## Short exercise
Give every entry again, unchanged, and leave its images out.

## Provided records

********

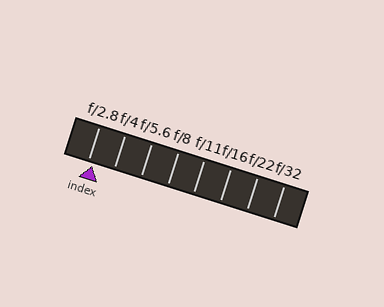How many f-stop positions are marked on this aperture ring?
There are 8 f-stop positions marked.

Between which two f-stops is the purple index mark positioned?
The index mark is between f/2.8 and f/4.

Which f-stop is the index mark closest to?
The index mark is closest to f/2.8.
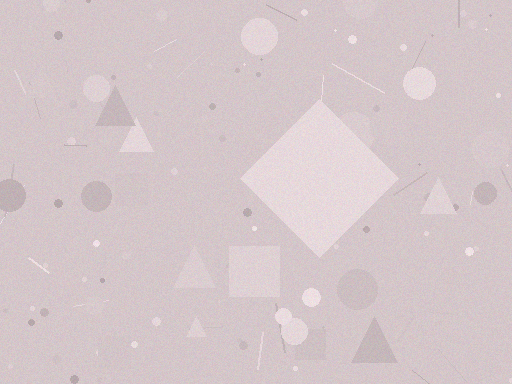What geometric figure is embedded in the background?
A diamond is embedded in the background.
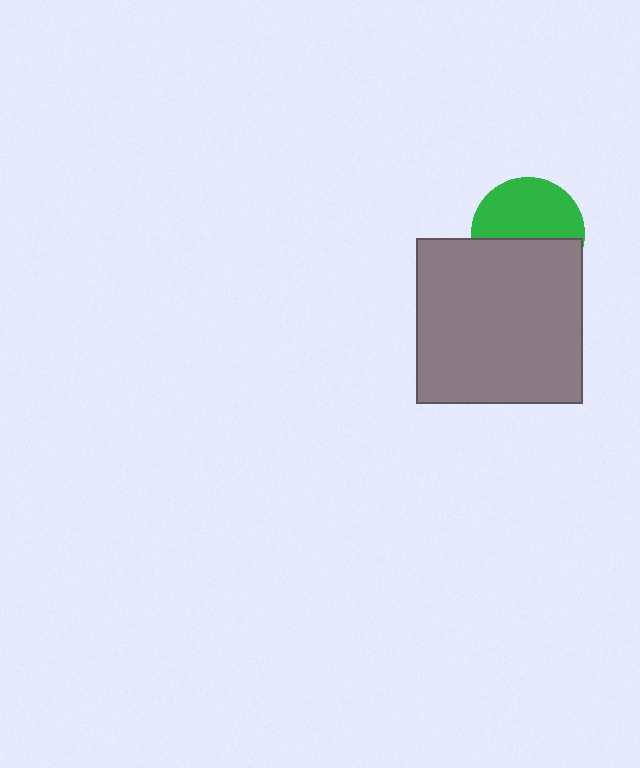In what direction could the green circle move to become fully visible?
The green circle could move up. That would shift it out from behind the gray square entirely.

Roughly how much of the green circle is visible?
About half of it is visible (roughly 54%).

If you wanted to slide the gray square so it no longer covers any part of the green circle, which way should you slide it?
Slide it down — that is the most direct way to separate the two shapes.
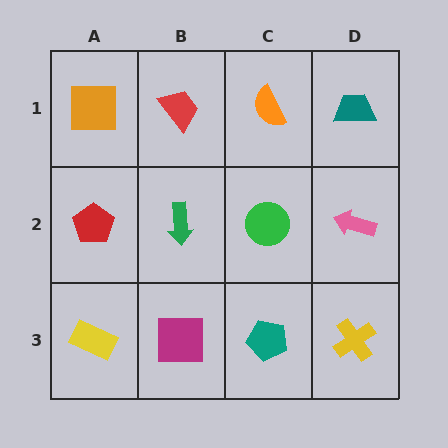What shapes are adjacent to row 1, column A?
A red pentagon (row 2, column A), a red trapezoid (row 1, column B).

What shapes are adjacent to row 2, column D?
A teal trapezoid (row 1, column D), a yellow cross (row 3, column D), a green circle (row 2, column C).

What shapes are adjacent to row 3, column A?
A red pentagon (row 2, column A), a magenta square (row 3, column B).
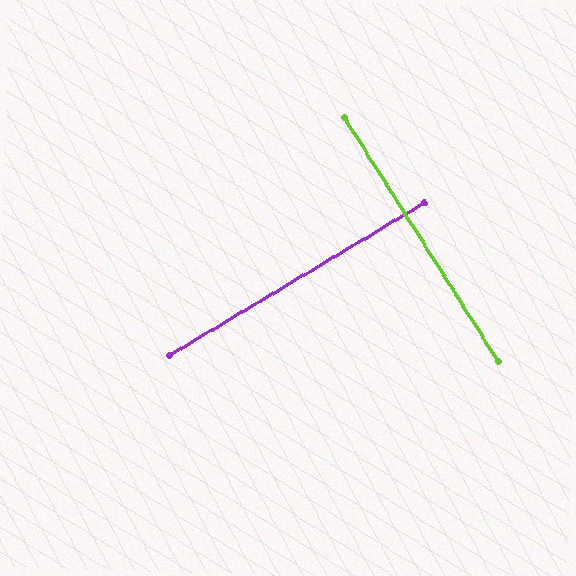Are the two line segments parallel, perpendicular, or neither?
Perpendicular — they meet at approximately 89°.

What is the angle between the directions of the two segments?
Approximately 89 degrees.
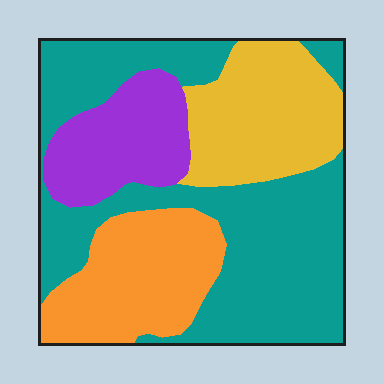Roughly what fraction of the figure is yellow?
Yellow covers 20% of the figure.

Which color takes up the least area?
Purple, at roughly 15%.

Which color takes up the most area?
Teal, at roughly 45%.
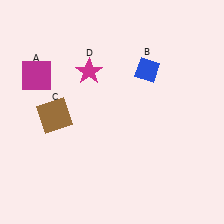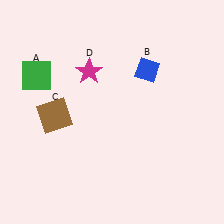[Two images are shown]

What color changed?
The square (A) changed from magenta in Image 1 to green in Image 2.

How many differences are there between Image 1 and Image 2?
There is 1 difference between the two images.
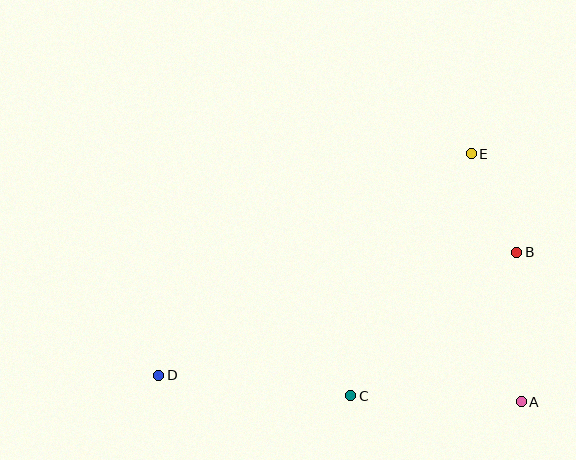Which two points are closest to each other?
Points B and E are closest to each other.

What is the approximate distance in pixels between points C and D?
The distance between C and D is approximately 193 pixels.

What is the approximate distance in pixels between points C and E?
The distance between C and E is approximately 271 pixels.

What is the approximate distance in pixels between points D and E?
The distance between D and E is approximately 383 pixels.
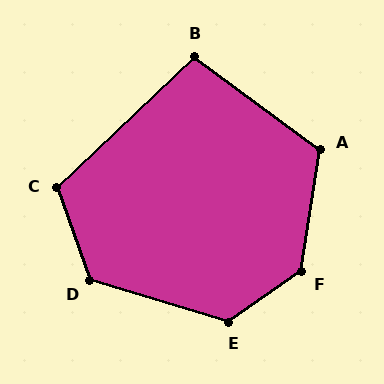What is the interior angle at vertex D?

********

## Worked answer
How many f-stop positions are marked on this aperture ring?
There are 8 f-stop positions marked.

Between which two f-stops is the purple index mark positioned?
The index mark is between f/2.8 and f/4.

Which f-stop is the index mark closest to?
The index mark is closest to f/2.8.
What geometric figure is embedded in the background?
A diamond is embedded in the background.
In what direction could the green circle move to become fully visible?
The green circle could move up. That would shift it out from behind the gray square entirely.

Roughly how much of the green circle is visible?
About half of it is visible (roughly 54%).

If you wanted to slide the gray square so it no longer covers any part of the green circle, which way should you slide it?
Slide it down — that is the most direct way to separate the two shapes.
What shapes are adjacent to row 1, column A?
A red pentagon (row 2, column A), a red trapezoid (row 1, column B).

What shapes are adjacent to row 2, column D?
A teal trapezoid (row 1, column D), a yellow cross (row 3, column D), a green circle (row 2, column C).

What shapes are adjacent to row 3, column A?
A red pentagon (row 2, column A), a magenta square (row 3, column B).
Are the two line segments parallel, perpendicular, or neither?
Perpendicular — they meet at approximately 89°.

What is the angle between the directions of the two segments?
Approximately 89 degrees.
Roughly what fraction of the figure is yellow?
Yellow covers 20% of the figure.

Which color takes up the least area?
Purple, at roughly 15%.

Which color takes up the most area?
Teal, at roughly 45%.
[Two images are shown]

What color changed?
The square (A) changed from magenta in Image 1 to green in Image 2.

How many differences are there between Image 1 and Image 2?
There is 1 difference between the two images.
Which two points are closest to each other?
Points B and E are closest to each other.

What is the approximate distance in pixels between points C and D?
The distance between C and D is approximately 193 pixels.

What is the approximate distance in pixels between points C and E?
The distance between C and E is approximately 271 pixels.

What is the approximate distance in pixels between points D and E?
The distance between D and E is approximately 383 pixels.
What is the interior angle at vertex D?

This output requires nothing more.